MATERIAL SHOWN start

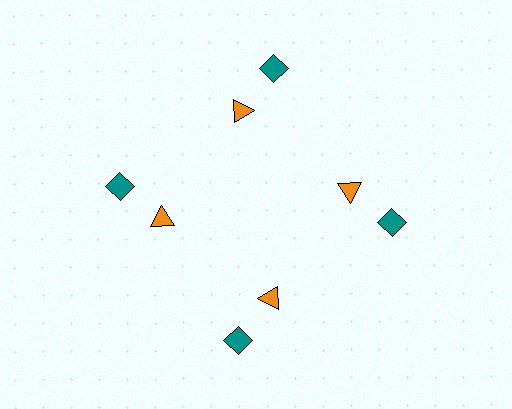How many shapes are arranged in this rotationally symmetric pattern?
There are 8 shapes, arranged in 4 groups of 2.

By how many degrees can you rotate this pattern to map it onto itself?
The pattern maps onto itself every 90 degrees of rotation.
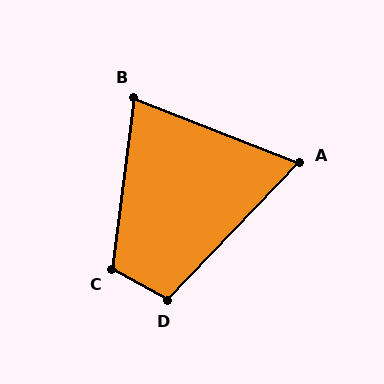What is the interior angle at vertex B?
Approximately 76 degrees (acute).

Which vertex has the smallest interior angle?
A, at approximately 68 degrees.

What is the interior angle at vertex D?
Approximately 104 degrees (obtuse).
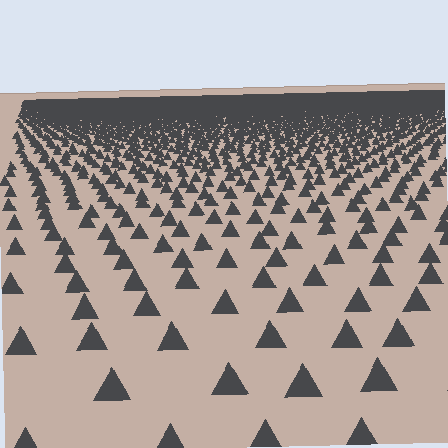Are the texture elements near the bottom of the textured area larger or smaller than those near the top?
Larger. Near the bottom, elements are closer to the viewer and appear at a bigger on-screen size.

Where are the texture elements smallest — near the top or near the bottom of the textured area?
Near the top.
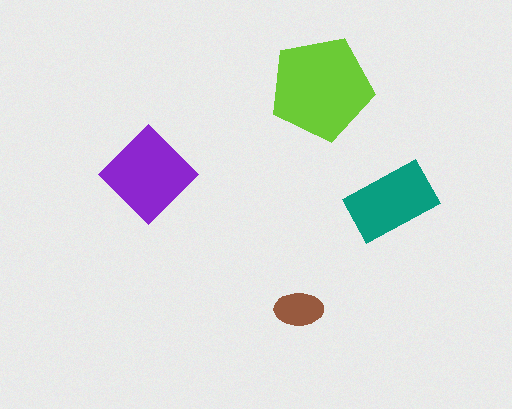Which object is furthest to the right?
The teal rectangle is rightmost.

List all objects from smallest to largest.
The brown ellipse, the teal rectangle, the purple diamond, the lime pentagon.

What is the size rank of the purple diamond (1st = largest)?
2nd.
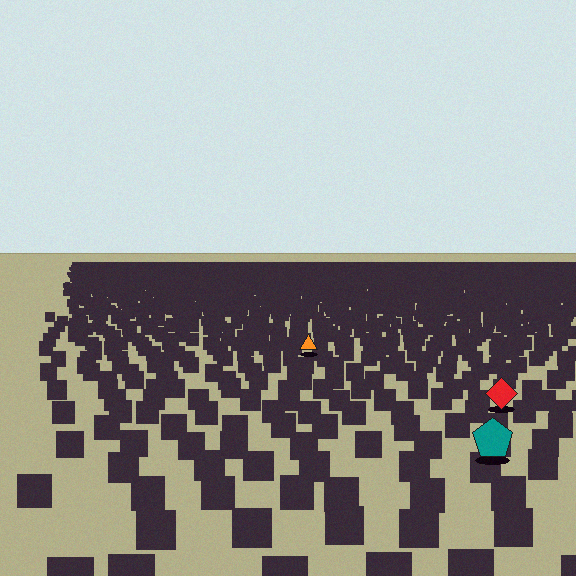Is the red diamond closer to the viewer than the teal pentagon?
No. The teal pentagon is closer — you can tell from the texture gradient: the ground texture is coarser near it.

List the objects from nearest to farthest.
From nearest to farthest: the teal pentagon, the red diamond, the orange triangle.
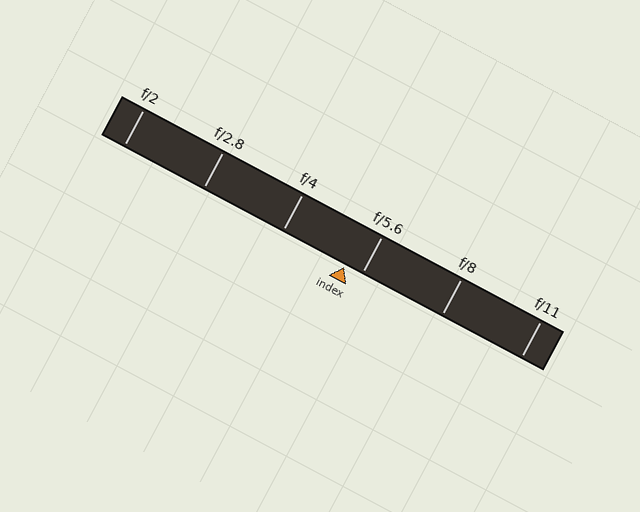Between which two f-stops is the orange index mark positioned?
The index mark is between f/4 and f/5.6.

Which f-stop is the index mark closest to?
The index mark is closest to f/5.6.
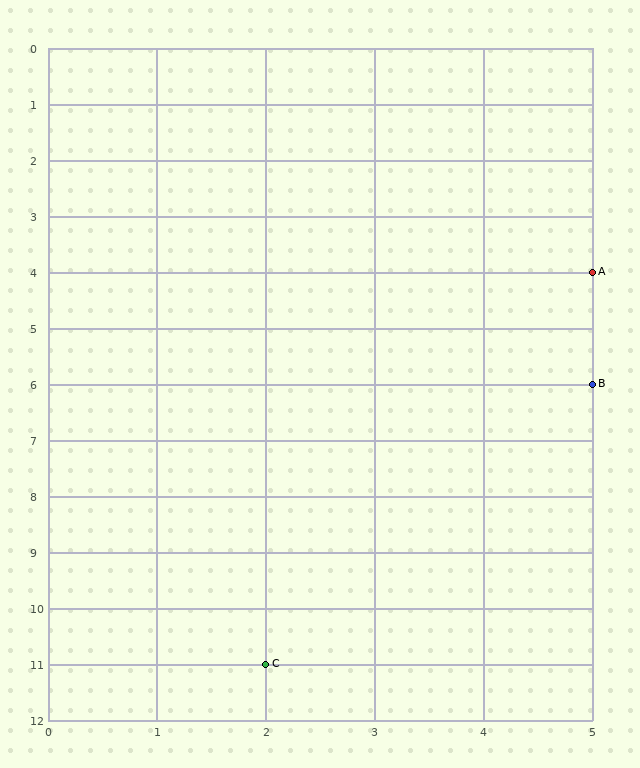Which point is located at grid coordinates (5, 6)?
Point B is at (5, 6).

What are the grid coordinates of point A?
Point A is at grid coordinates (5, 4).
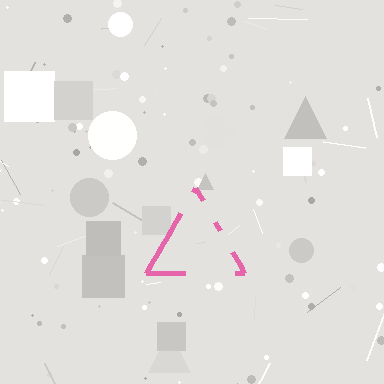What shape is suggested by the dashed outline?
The dashed outline suggests a triangle.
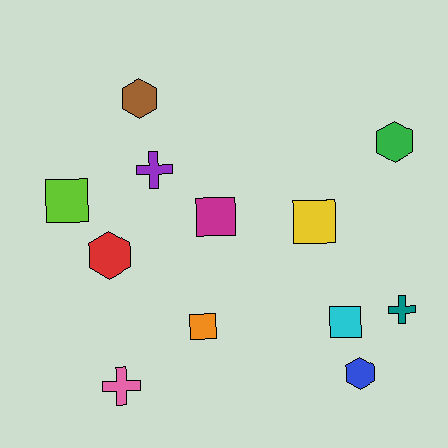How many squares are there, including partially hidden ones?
There are 5 squares.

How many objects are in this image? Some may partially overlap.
There are 12 objects.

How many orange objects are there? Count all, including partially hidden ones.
There is 1 orange object.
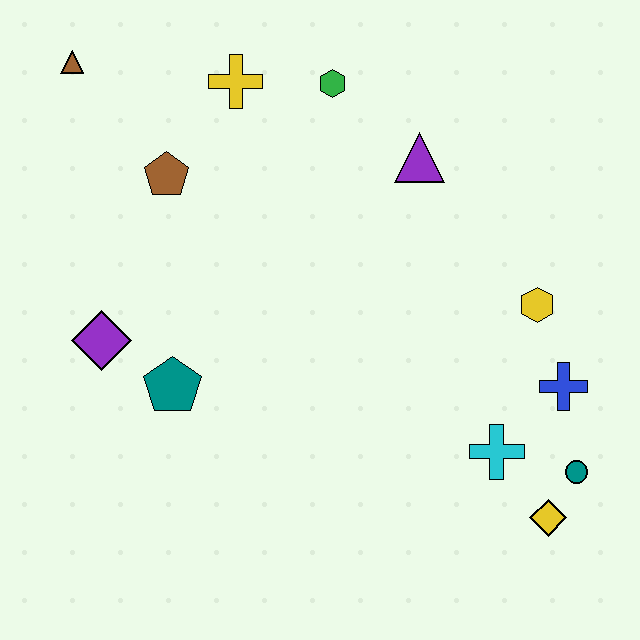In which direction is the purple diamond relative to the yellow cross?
The purple diamond is below the yellow cross.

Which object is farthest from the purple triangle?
The yellow diamond is farthest from the purple triangle.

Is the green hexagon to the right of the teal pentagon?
Yes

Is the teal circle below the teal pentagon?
Yes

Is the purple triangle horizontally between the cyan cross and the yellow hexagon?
No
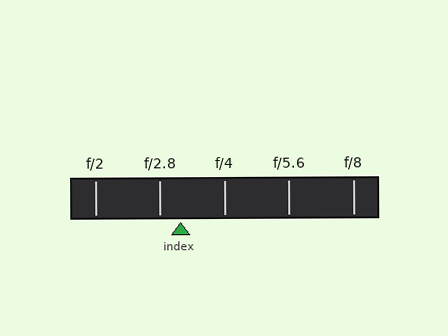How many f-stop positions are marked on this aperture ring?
There are 5 f-stop positions marked.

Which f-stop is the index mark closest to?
The index mark is closest to f/2.8.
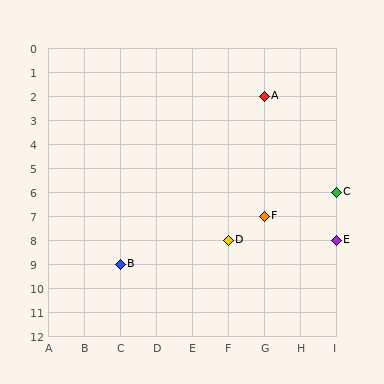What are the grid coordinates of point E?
Point E is at grid coordinates (I, 8).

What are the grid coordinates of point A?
Point A is at grid coordinates (G, 2).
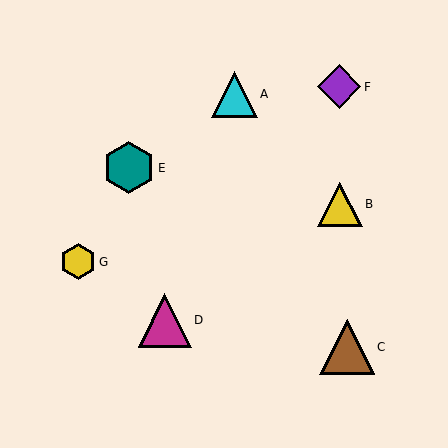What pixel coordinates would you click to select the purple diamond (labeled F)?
Click at (339, 87) to select the purple diamond F.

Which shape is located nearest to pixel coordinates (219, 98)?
The cyan triangle (labeled A) at (234, 94) is nearest to that location.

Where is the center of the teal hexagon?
The center of the teal hexagon is at (129, 168).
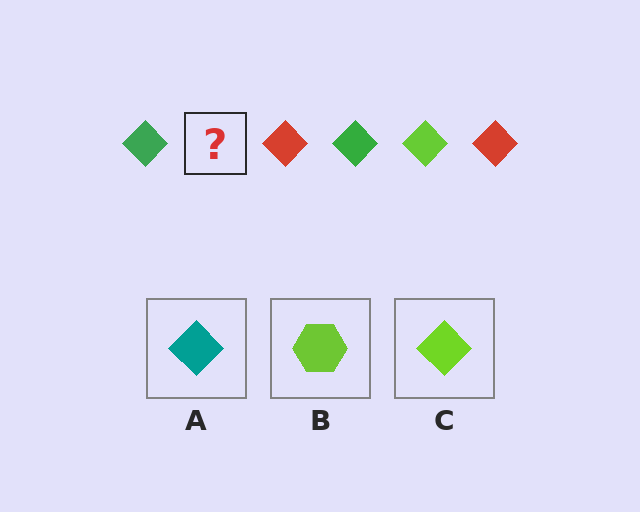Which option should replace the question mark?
Option C.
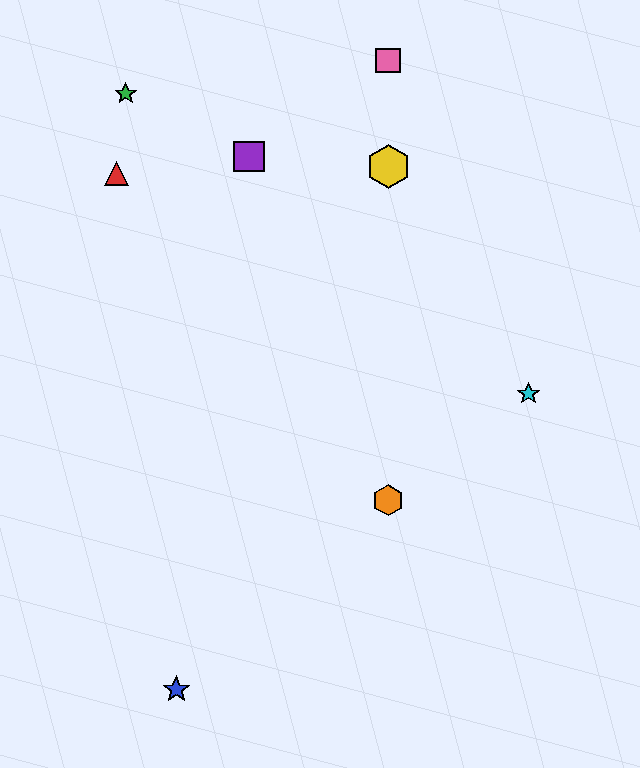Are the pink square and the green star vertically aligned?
No, the pink square is at x≈388 and the green star is at x≈126.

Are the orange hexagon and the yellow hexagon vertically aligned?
Yes, both are at x≈388.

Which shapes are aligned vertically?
The yellow hexagon, the orange hexagon, the pink square are aligned vertically.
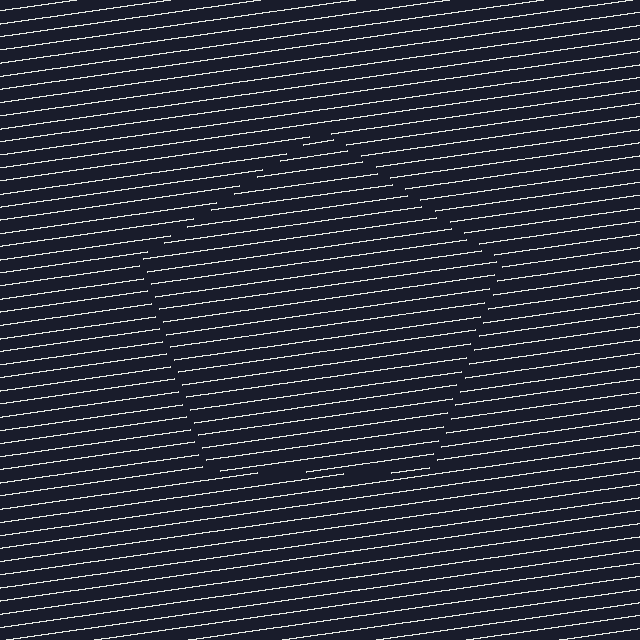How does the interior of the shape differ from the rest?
The interior of the shape contains the same grating, shifted by half a period — the contour is defined by the phase discontinuity where line-ends from the inner and outer gratings abut.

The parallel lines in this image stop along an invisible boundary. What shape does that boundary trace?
An illusory pentagon. The interior of the shape contains the same grating, shifted by half a period — the contour is defined by the phase discontinuity where line-ends from the inner and outer gratings abut.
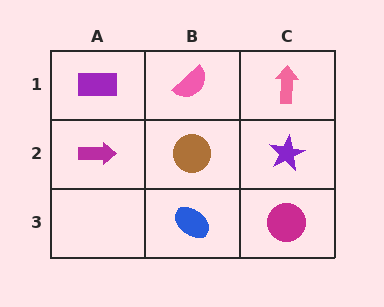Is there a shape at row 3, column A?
No, that cell is empty.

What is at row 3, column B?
A blue ellipse.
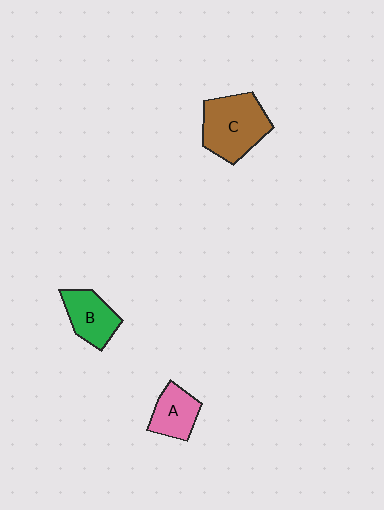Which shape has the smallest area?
Shape A (pink).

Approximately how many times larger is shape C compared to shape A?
Approximately 1.7 times.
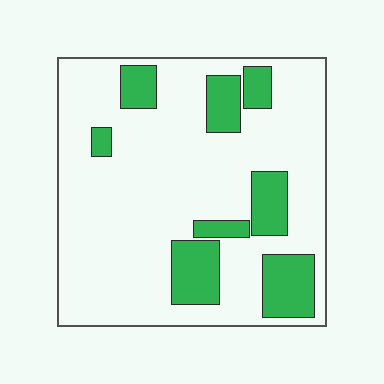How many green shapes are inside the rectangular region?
8.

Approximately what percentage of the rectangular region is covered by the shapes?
Approximately 20%.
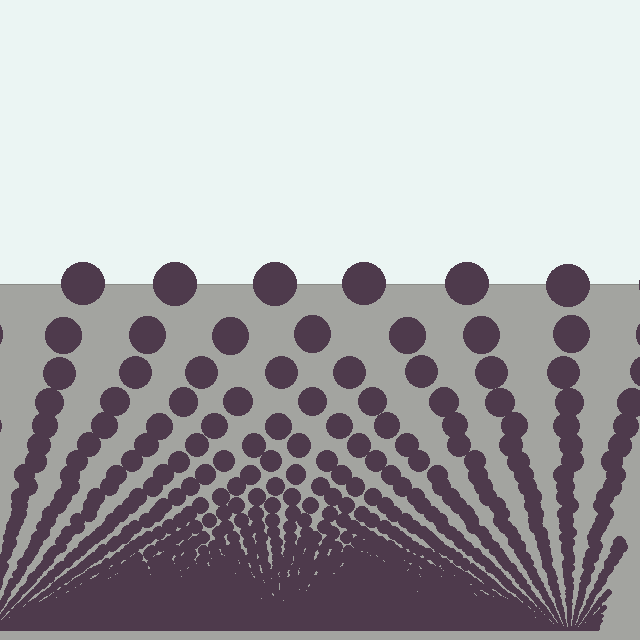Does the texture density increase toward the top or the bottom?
Density increases toward the bottom.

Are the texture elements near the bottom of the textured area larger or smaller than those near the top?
Smaller. The gradient is inverted — elements near the bottom are smaller and denser.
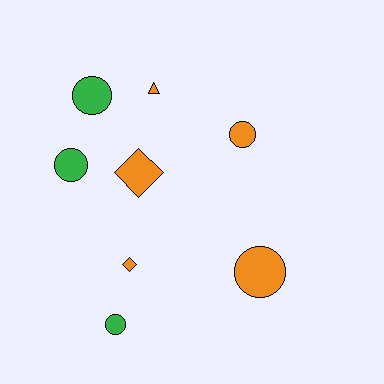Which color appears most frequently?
Orange, with 5 objects.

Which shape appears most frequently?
Circle, with 5 objects.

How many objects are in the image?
There are 8 objects.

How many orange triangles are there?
There is 1 orange triangle.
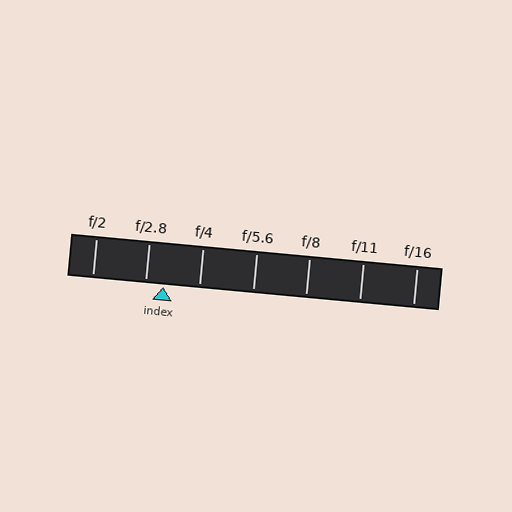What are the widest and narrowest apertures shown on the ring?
The widest aperture shown is f/2 and the narrowest is f/16.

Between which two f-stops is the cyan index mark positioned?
The index mark is between f/2.8 and f/4.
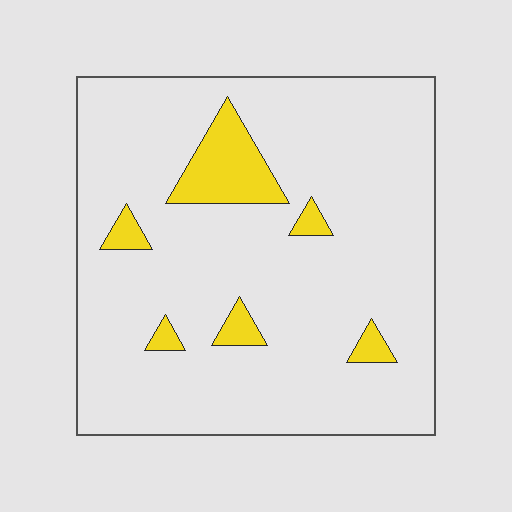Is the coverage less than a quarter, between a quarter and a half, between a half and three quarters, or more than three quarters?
Less than a quarter.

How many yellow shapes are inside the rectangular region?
6.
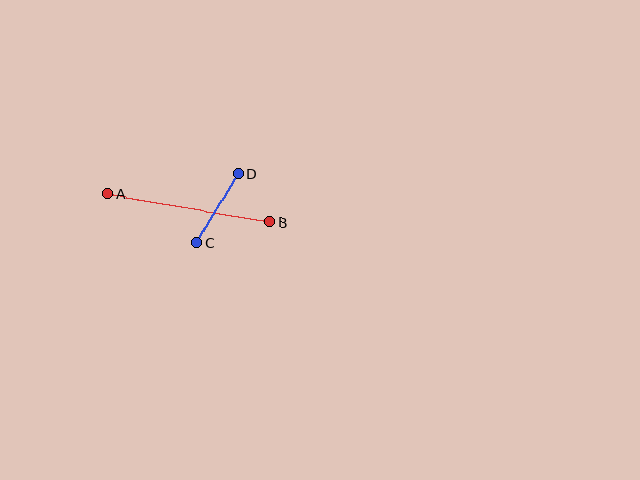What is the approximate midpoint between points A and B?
The midpoint is at approximately (188, 208) pixels.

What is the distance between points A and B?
The distance is approximately 165 pixels.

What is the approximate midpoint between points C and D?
The midpoint is at approximately (217, 208) pixels.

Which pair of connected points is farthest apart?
Points A and B are farthest apart.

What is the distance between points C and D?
The distance is approximately 80 pixels.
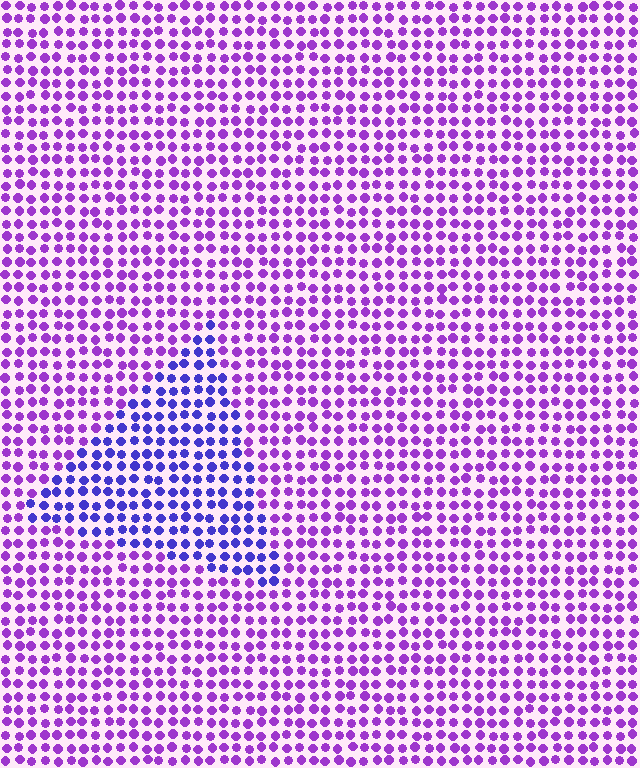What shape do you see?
I see a triangle.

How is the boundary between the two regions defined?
The boundary is defined purely by a slight shift in hue (about 36 degrees). Spacing, size, and orientation are identical on both sides.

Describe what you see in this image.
The image is filled with small purple elements in a uniform arrangement. A triangle-shaped region is visible where the elements are tinted to a slightly different hue, forming a subtle color boundary.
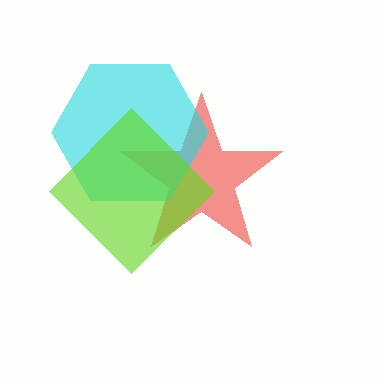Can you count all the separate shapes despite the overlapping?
Yes, there are 3 separate shapes.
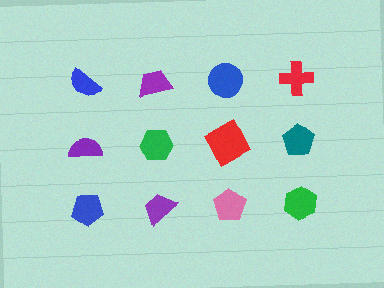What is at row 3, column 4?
A green hexagon.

MATERIAL SHOWN end

§ **TASK INSTRUCTIONS**: Leave out all images, then reproduce the entries above exactly.

§ **EXERCISE SOLUTION**:
How many shapes are arranged in this rotationally symmetric pattern?
There are 8 shapes, arranged in 4 groups of 2.

By how many degrees can you rotate this pattern to map it onto itself?
The pattern maps onto itself every 90 degrees of rotation.
What is the interior angle at vertex B?
Approximately 76 degrees (acute).

Which vertex has the smallest interior angle?
A, at approximately 68 degrees.

What is the interior angle at vertex D?
Approximately 104 degrees (obtuse).
Are the texture elements near the bottom of the textured area larger or smaller than those near the top?
Larger. Near the bottom, elements are closer to the viewer and appear at a bigger on-screen size.

Where are the texture elements smallest — near the top or near the bottom of the textured area?
Near the top.
Which object is furthest to the right?
The teal rectangle is rightmost.

List all objects from smallest to largest.
The brown ellipse, the teal rectangle, the purple diamond, the lime pentagon.

What is the size rank of the purple diamond (1st = largest)?
2nd.
Is the red diamond closer to the viewer than the teal pentagon?
No. The teal pentagon is closer — you can tell from the texture gradient: the ground texture is coarser near it.

List the objects from nearest to farthest.
From nearest to farthest: the teal pentagon, the red diamond, the orange triangle.
Between which two f-stops is the orange index mark positioned?
The index mark is between f/4 and f/5.6.

Which f-stop is the index mark closest to?
The index mark is closest to f/5.6.
Which point is located at grid coordinates (5, 6)?
Point B is at (5, 6).

What are the grid coordinates of point A?
Point A is at grid coordinates (5, 4).
What shape is suggested by the dashed outline?
The dashed outline suggests a triangle.
How many squares are there, including partially hidden ones?
There are 5 squares.

How many objects are in this image? Some may partially overlap.
There are 12 objects.

How many orange objects are there? Count all, including partially hidden ones.
There is 1 orange object.
In which direction is the purple diamond relative to the yellow cross?
The purple diamond is below the yellow cross.

Which object is farthest from the purple triangle?
The yellow diamond is farthest from the purple triangle.

Is the green hexagon to the right of the teal pentagon?
Yes

Is the teal circle below the teal pentagon?
Yes

Is the purple triangle horizontally between the cyan cross and the yellow hexagon?
No
How many f-stop positions are marked on this aperture ring?
There are 5 f-stop positions marked.

Which f-stop is the index mark closest to?
The index mark is closest to f/2.8.
What are the grid coordinates of point E?
Point E is at grid coordinates (I, 8).

What are the grid coordinates of point A?
Point A is at grid coordinates (G, 2).
What pixel coordinates would you click to select the purple diamond (labeled F)?
Click at (339, 87) to select the purple diamond F.

Which shape is located nearest to pixel coordinates (219, 98)?
The cyan triangle (labeled A) at (234, 94) is nearest to that location.

Where is the center of the teal hexagon?
The center of the teal hexagon is at (129, 168).
Which option should replace the question mark?
Option C.
Are the pink square and the green star vertically aligned?
No, the pink square is at x≈388 and the green star is at x≈126.

Are the orange hexagon and the yellow hexagon vertically aligned?
Yes, both are at x≈388.

Which shapes are aligned vertically?
The yellow hexagon, the orange hexagon, the pink square are aligned vertically.
How does the interior of the shape differ from the rest?
The interior of the shape contains the same grating, shifted by half a period — the contour is defined by the phase discontinuity where line-ends from the inner and outer gratings abut.

The parallel lines in this image stop along an invisible boundary. What shape does that boundary trace?
An illusory pentagon. The interior of the shape contains the same grating, shifted by half a period — the contour is defined by the phase discontinuity where line-ends from the inner and outer gratings abut.
Is there a shape at row 3, column A?
No, that cell is empty.

What is at row 3, column B?
A blue ellipse.
Which shape has the smallest area?
Shape A (pink).

Approximately how many times larger is shape C compared to shape A?
Approximately 1.7 times.
How many green shapes are inside the rectangular region?
8.

Approximately what percentage of the rectangular region is covered by the shapes?
Approximately 20%.
Does the texture density increase toward the top or the bottom?
Density increases toward the bottom.

Are the texture elements near the bottom of the textured area larger or smaller than those near the top?
Smaller. The gradient is inverted — elements near the bottom are smaller and denser.
Which color appears most frequently?
Orange, with 5 objects.

Which shape appears most frequently?
Circle, with 5 objects.

How many objects are in the image?
There are 8 objects.

How many orange triangles are there?
There is 1 orange triangle.
What are the widest and narrowest apertures shown on the ring?
The widest aperture shown is f/2 and the narrowest is f/16.

Between which two f-stops is the cyan index mark positioned?
The index mark is between f/2.8 and f/4.
Is the coverage less than a quarter, between a quarter and a half, between a half and three quarters, or more than three quarters?
Less than a quarter.

How many yellow shapes are inside the rectangular region?
6.
What is the approximate midpoint between points A and B?
The midpoint is at approximately (188, 208) pixels.

What is the distance between points A and B?
The distance is approximately 165 pixels.

What is the approximate midpoint between points C and D?
The midpoint is at approximately (217, 208) pixels.

Which pair of connected points is farthest apart?
Points A and B are farthest apart.

What is the distance between points C and D?
The distance is approximately 80 pixels.
What shape do you see?
I see a triangle.

How is the boundary between the two regions defined?
The boundary is defined purely by a slight shift in hue (about 36 degrees). Spacing, size, and orientation are identical on both sides.

Describe what you see in this image.
The image is filled with small purple elements in a uniform arrangement. A triangle-shaped region is visible where the elements are tinted to a slightly different hue, forming a subtle color boundary.
Can you count all the separate shapes despite the overlapping?
Yes, there are 3 separate shapes.
What is at row 3, column 4?
A green hexagon.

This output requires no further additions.